-- Begin Data shown --

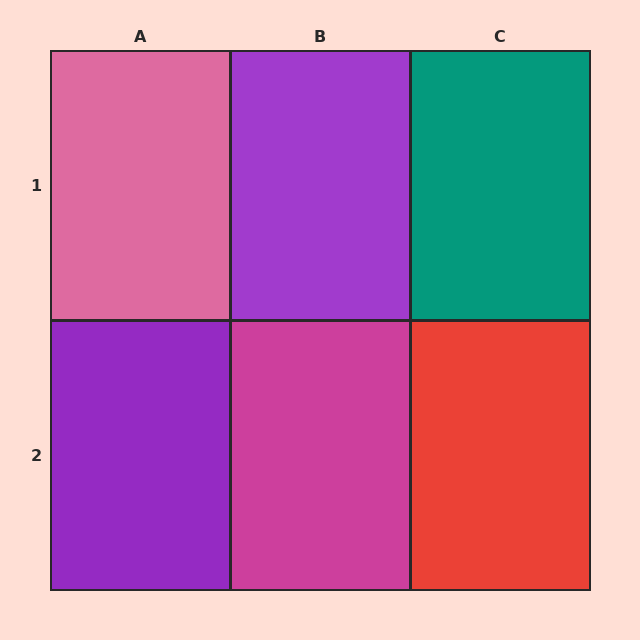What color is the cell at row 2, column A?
Purple.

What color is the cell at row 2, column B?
Magenta.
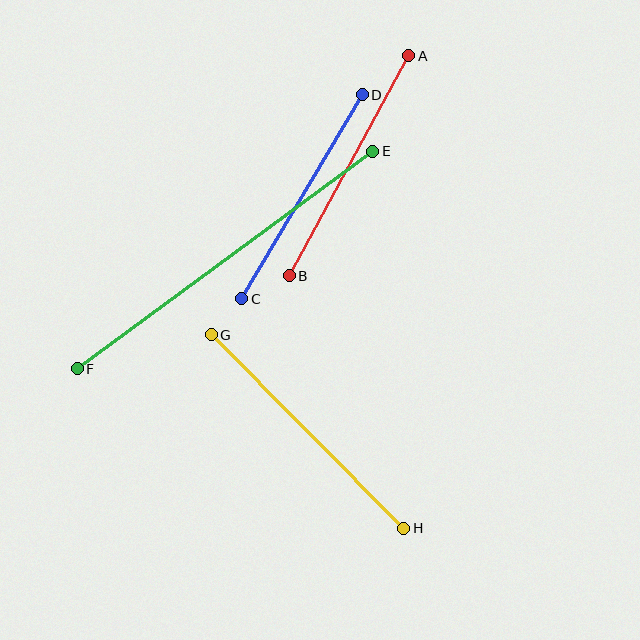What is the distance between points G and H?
The distance is approximately 273 pixels.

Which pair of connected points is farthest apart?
Points E and F are farthest apart.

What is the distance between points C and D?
The distance is approximately 237 pixels.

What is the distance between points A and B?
The distance is approximately 250 pixels.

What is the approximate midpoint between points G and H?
The midpoint is at approximately (307, 432) pixels.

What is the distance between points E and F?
The distance is approximately 367 pixels.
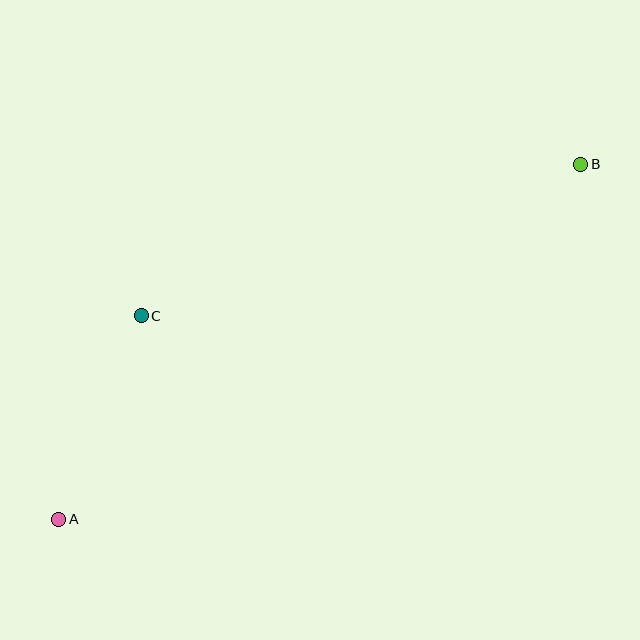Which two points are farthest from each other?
Points A and B are farthest from each other.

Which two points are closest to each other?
Points A and C are closest to each other.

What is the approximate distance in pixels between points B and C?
The distance between B and C is approximately 465 pixels.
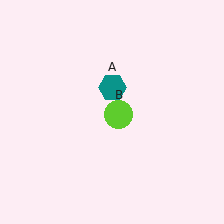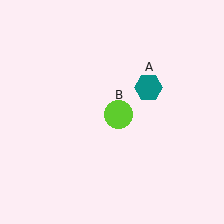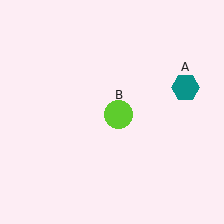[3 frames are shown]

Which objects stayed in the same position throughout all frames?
Lime circle (object B) remained stationary.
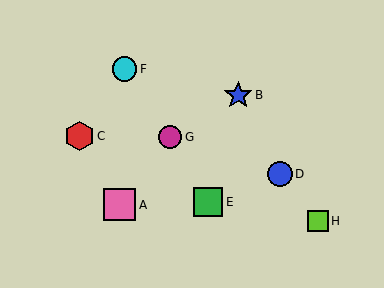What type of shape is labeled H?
Shape H is a lime square.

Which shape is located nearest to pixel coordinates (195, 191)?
The green square (labeled E) at (208, 202) is nearest to that location.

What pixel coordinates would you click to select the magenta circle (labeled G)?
Click at (170, 137) to select the magenta circle G.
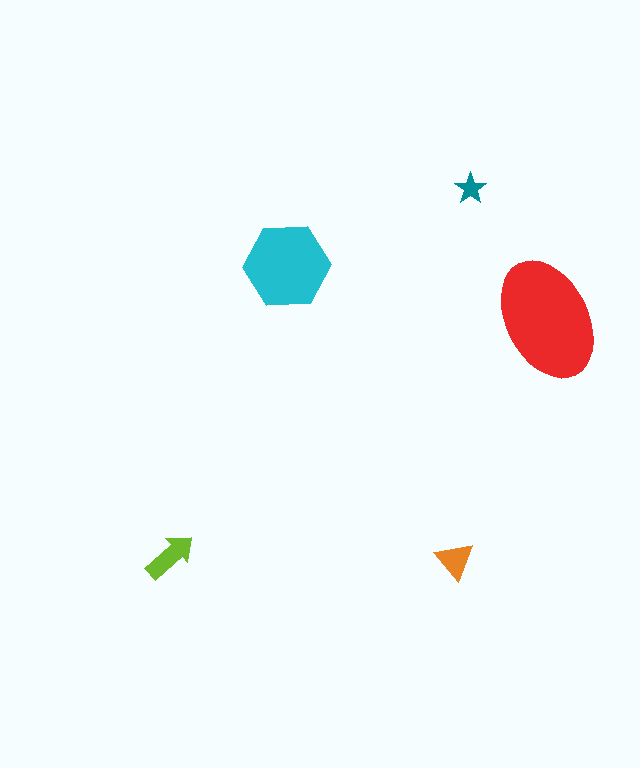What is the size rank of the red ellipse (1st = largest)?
1st.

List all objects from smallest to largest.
The teal star, the orange triangle, the lime arrow, the cyan hexagon, the red ellipse.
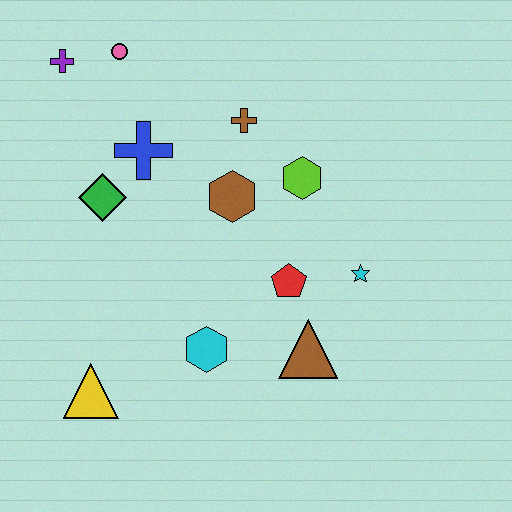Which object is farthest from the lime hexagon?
The yellow triangle is farthest from the lime hexagon.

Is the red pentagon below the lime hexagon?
Yes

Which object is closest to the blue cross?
The green diamond is closest to the blue cross.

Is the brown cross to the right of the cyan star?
No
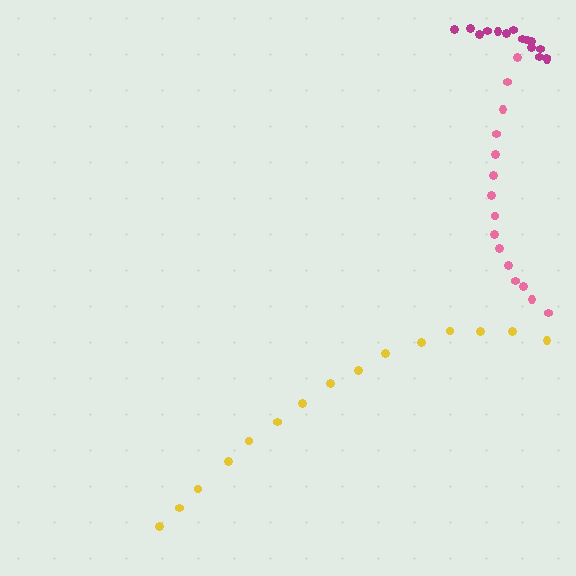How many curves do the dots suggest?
There are 3 distinct paths.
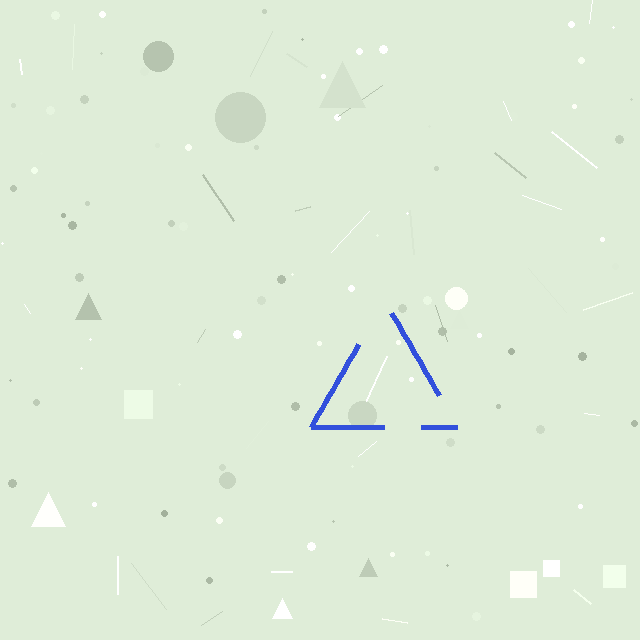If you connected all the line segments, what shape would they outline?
They would outline a triangle.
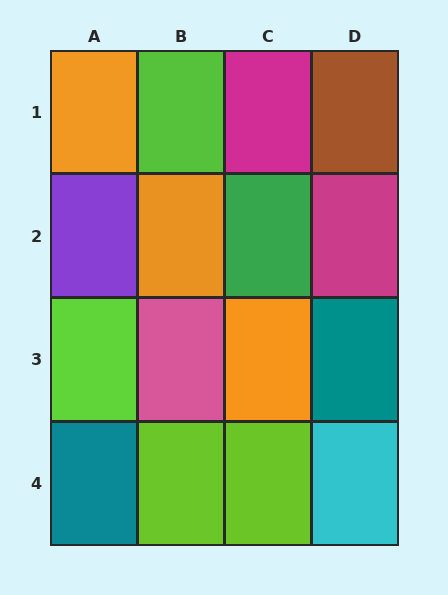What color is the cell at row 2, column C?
Green.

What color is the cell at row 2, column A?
Purple.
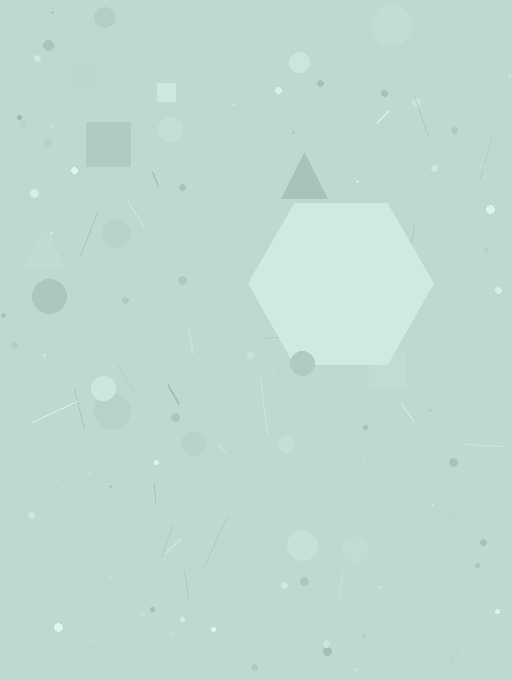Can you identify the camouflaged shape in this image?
The camouflaged shape is a hexagon.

-- End Data shown --

> Task objective: Write out the material above again, word for word, minus its pictures.

> Result:
What color is the cell at row 2, column A?
Purple.

What color is the cell at row 2, column B?
Magenta.
What is the distance between points G and H?
The distance is approximately 273 pixels.

Which pair of connected points is farthest apart?
Points E and F are farthest apart.

What is the distance between points C and D?
The distance is approximately 237 pixels.

What is the distance between points A and B?
The distance is approximately 250 pixels.

What is the approximate midpoint between points G and H?
The midpoint is at approximately (307, 432) pixels.

What is the distance between points E and F?
The distance is approximately 367 pixels.
Which two points are farthest from each other?
Points A and B are farthest from each other.

Which two points are closest to each other?
Points A and C are closest to each other.

What is the approximate distance in pixels between points B and C?
The distance between B and C is approximately 465 pixels.
[3 frames are shown]

Which objects stayed in the same position throughout all frames?
Lime circle (object B) remained stationary.
What type of shape is labeled H?
Shape H is a lime square.

Which shape is located nearest to pixel coordinates (195, 191)?
The green square (labeled E) at (208, 202) is nearest to that location.

What pixel coordinates would you click to select the magenta circle (labeled G)?
Click at (170, 137) to select the magenta circle G.
What is the size rank of the red ellipse (1st = largest)?
1st.

List all objects from smallest to largest.
The teal star, the orange triangle, the lime arrow, the cyan hexagon, the red ellipse.
Which object is farthest from the lime hexagon?
The yellow triangle is farthest from the lime hexagon.

Is the red pentagon below the lime hexagon?
Yes

Which object is closest to the blue cross?
The green diamond is closest to the blue cross.

Is the brown cross to the right of the cyan star?
No
How many curves do the dots suggest?
There are 3 distinct paths.
If you connected all the line segments, what shape would they outline?
They would outline a triangle.
What color is the cell at row 2, column C?
Green.

What color is the cell at row 2, column A?
Purple.
Can you identify the camouflaged shape in this image?
The camouflaged shape is a hexagon.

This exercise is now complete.